Start Material
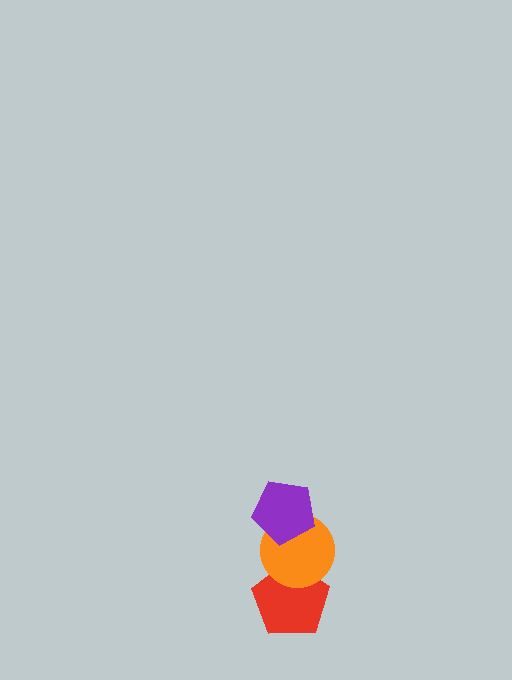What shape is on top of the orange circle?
The purple pentagon is on top of the orange circle.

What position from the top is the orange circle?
The orange circle is 2nd from the top.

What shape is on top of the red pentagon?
The orange circle is on top of the red pentagon.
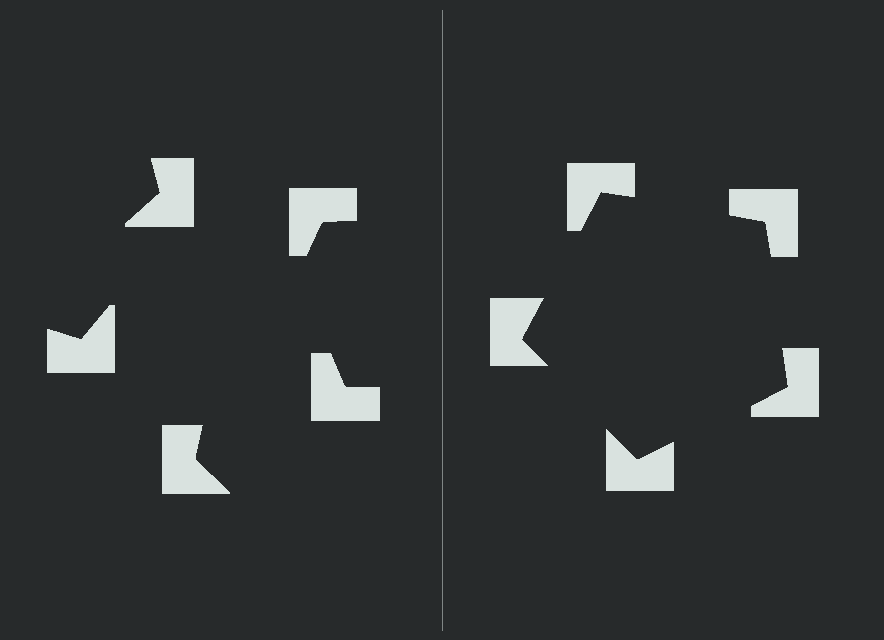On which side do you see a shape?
An illusory pentagon appears on the right side. On the left side the wedge cuts are rotated, so no coherent shape forms.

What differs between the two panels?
The notched squares are positioned identically on both sides; only the wedge orientations differ. On the right they align to a pentagon; on the left they are misaligned.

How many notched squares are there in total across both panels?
10 — 5 on each side.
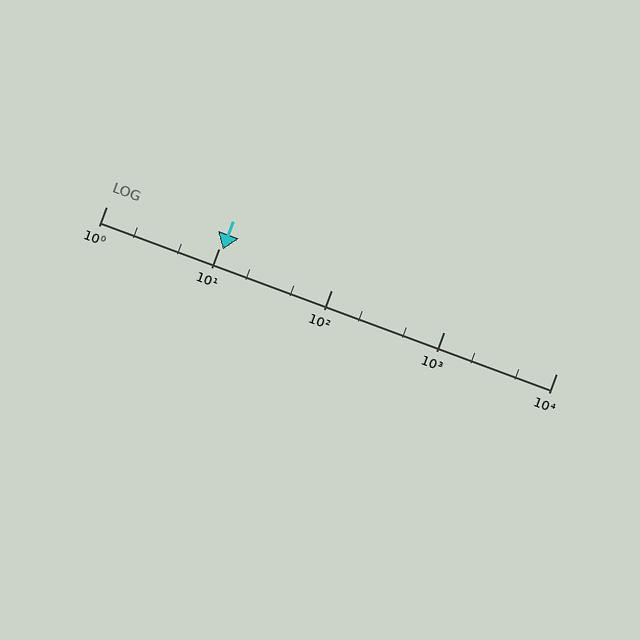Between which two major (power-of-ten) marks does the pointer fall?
The pointer is between 10 and 100.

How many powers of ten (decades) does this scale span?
The scale spans 4 decades, from 1 to 10000.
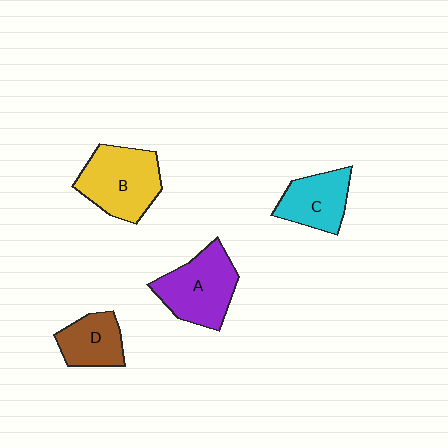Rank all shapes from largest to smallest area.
From largest to smallest: B (yellow), A (purple), C (cyan), D (brown).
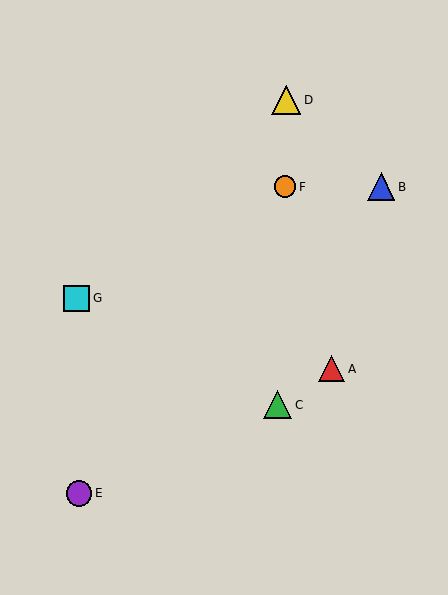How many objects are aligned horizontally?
2 objects (B, F) are aligned horizontally.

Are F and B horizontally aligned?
Yes, both are at y≈187.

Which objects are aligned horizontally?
Objects B, F are aligned horizontally.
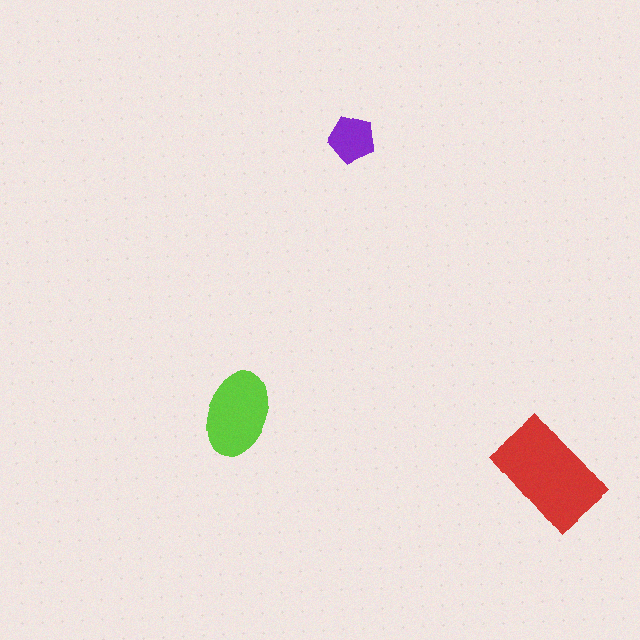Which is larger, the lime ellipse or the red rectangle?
End Material
- What to do -
Please repeat the entries exactly. Do not include the pictures.

- Solution to this exercise -
What shape is on top of the orange circle?
The purple pentagon is on top of the orange circle.

What position from the top is the orange circle?
The orange circle is 2nd from the top.

What shape is on top of the red pentagon?
The orange circle is on top of the red pentagon.
On which side do you see a shape?
An illusory pentagon appears on the right side. On the left side the wedge cuts are rotated, so no coherent shape forms.

What differs between the two panels?
The notched squares are positioned identically on both sides; only the wedge orientations differ. On the right they align to a pentagon; on the left they are misaligned.

How many notched squares are there in total across both panels?
10 — 5 on each side.
Between which two major (power-of-ten) marks does the pointer fall?
The pointer is between 10 and 100.

How many powers of ten (decades) does this scale span?
The scale spans 4 decades, from 1 to 10000.
Rank all shapes from largest to smallest area.
From largest to smallest: B (yellow), A (purple), C (cyan), D (brown).
How many objects are aligned horizontally?
2 objects (B, F) are aligned horizontally.

Are F and B horizontally aligned?
Yes, both are at y≈187.

Which objects are aligned horizontally?
Objects B, F are aligned horizontally.
Which is larger, the lime ellipse or the red rectangle?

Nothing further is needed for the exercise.